(Visual perception records)
------------------------------------
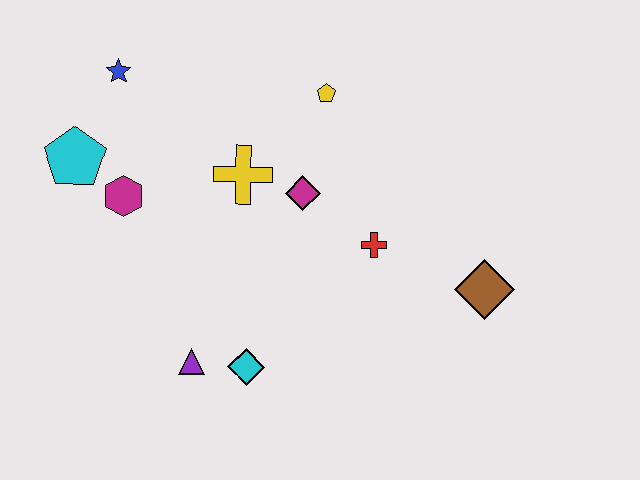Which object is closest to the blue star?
The cyan pentagon is closest to the blue star.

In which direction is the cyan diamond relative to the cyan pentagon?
The cyan diamond is below the cyan pentagon.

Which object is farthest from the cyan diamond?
The blue star is farthest from the cyan diamond.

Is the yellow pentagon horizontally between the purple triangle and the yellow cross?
No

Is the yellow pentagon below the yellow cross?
No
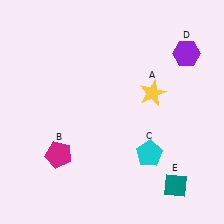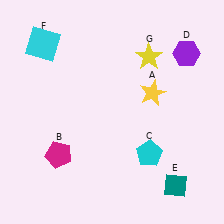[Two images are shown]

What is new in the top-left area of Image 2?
A cyan square (F) was added in the top-left area of Image 2.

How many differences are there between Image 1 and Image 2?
There are 2 differences between the two images.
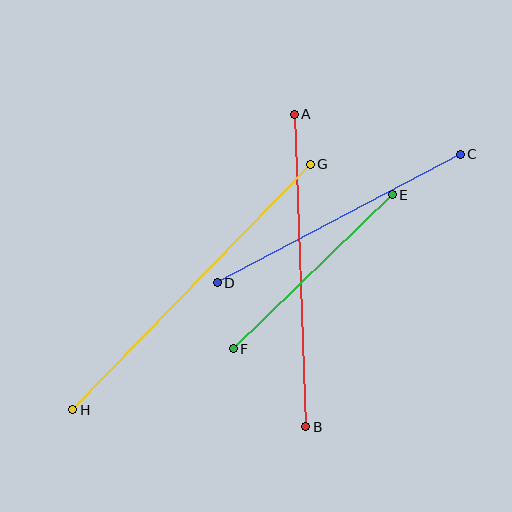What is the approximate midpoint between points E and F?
The midpoint is at approximately (313, 272) pixels.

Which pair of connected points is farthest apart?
Points G and H are farthest apart.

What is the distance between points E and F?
The distance is approximately 221 pixels.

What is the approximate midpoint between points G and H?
The midpoint is at approximately (191, 287) pixels.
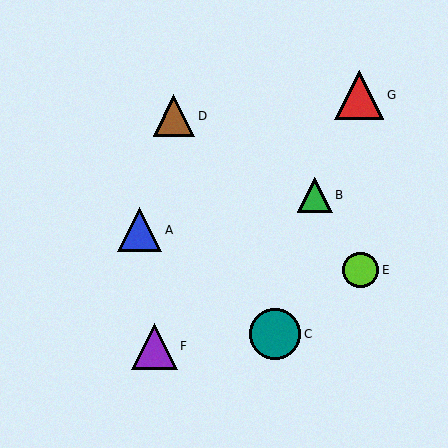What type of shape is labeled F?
Shape F is a purple triangle.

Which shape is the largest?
The teal circle (labeled C) is the largest.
------------------------------------
What you should do: Only the lines from the line with "[Two images are shown]" to the end of the records should be repeated, exactly and without pictures.

Completed exercise:
[Two images are shown]

What is new in the top-left area of Image 2?
A cyan square (F) was added in the top-left area of Image 2.

How many differences are there between Image 1 and Image 2?
There are 2 differences between the two images.
What is the approximate midpoint between points E and F?
The midpoint is at approximately (313, 272) pixels.

Which pair of connected points is farthest apart?
Points G and H are farthest apart.

What is the distance between points E and F?
The distance is approximately 221 pixels.

What is the approximate midpoint between points G and H?
The midpoint is at approximately (191, 287) pixels.
What type of shape is labeled F?
Shape F is a purple triangle.

Which shape is the largest?
The teal circle (labeled C) is the largest.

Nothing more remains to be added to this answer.